#### [THE REQUEST]
Restate exactly the lines below, from the one containing "What is the distance between points C and D?" through the final line, and leave out the pictures.

━━━━━━━━━━━━━━━━━━━━━━━━━━━━━━

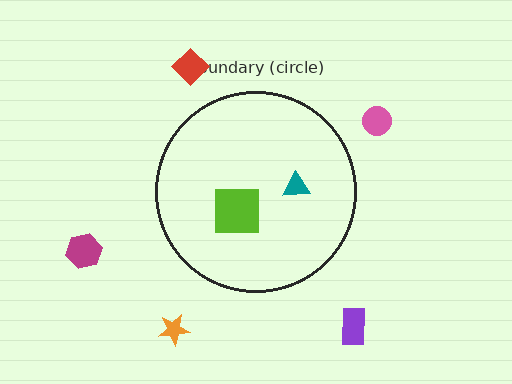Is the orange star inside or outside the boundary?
Outside.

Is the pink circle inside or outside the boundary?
Outside.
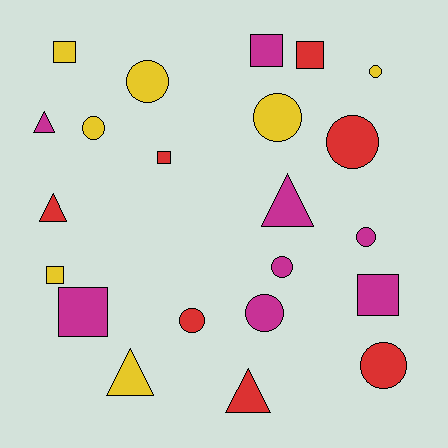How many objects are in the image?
There are 22 objects.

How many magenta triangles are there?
There are 2 magenta triangles.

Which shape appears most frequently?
Circle, with 10 objects.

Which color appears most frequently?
Magenta, with 8 objects.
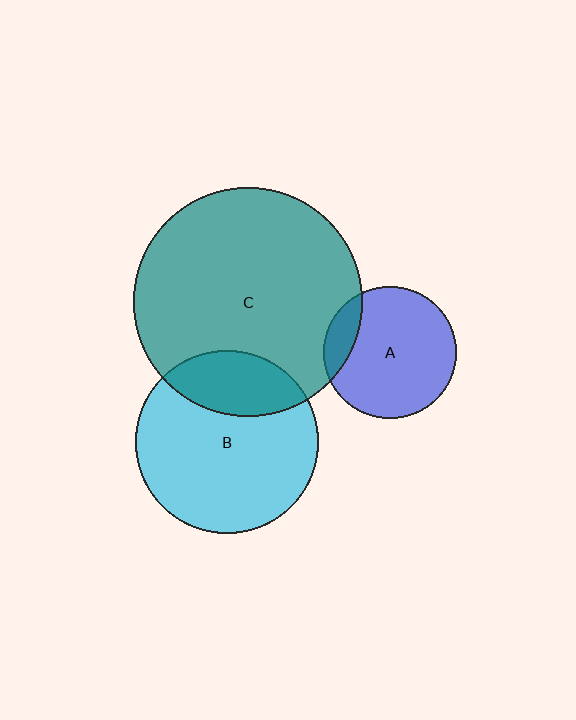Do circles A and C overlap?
Yes.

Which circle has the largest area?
Circle C (teal).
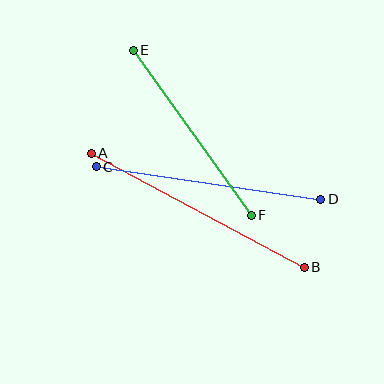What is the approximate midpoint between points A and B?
The midpoint is at approximately (198, 210) pixels.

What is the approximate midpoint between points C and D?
The midpoint is at approximately (208, 183) pixels.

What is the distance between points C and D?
The distance is approximately 227 pixels.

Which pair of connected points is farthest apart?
Points A and B are farthest apart.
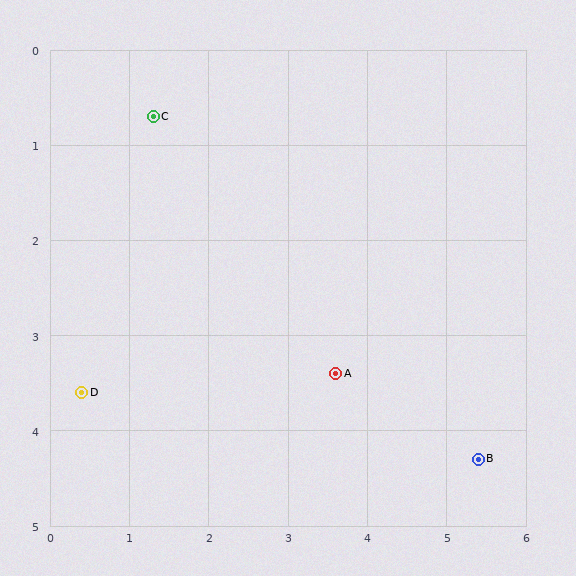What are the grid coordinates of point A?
Point A is at approximately (3.6, 3.4).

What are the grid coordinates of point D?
Point D is at approximately (0.4, 3.6).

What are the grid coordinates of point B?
Point B is at approximately (5.4, 4.3).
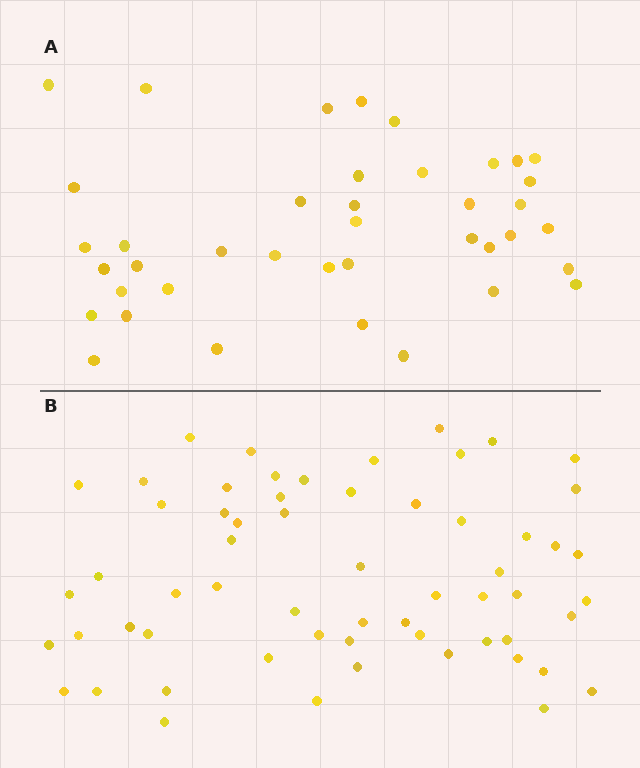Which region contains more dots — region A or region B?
Region B (the bottom region) has more dots.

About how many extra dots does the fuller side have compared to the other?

━━━━━━━━━━━━━━━━━━━━━━━━━━━━━━

#### [THE RESULT]
What is the distance between points C and D?
The distance is approximately 227 pixels.

Which pair of connected points is farthest apart?
Points A and B are farthest apart.
What are the grid coordinates of point A?
Point A is at approximately (3.6, 3.4).

What are the grid coordinates of point D?
Point D is at approximately (0.4, 3.6).

What are the grid coordinates of point B?
Point B is at approximately (5.4, 4.3).
Which region contains more dots — region A or region B?
Region B (the bottom region) has more dots.

About how many extra dots does the fuller side have compared to the other?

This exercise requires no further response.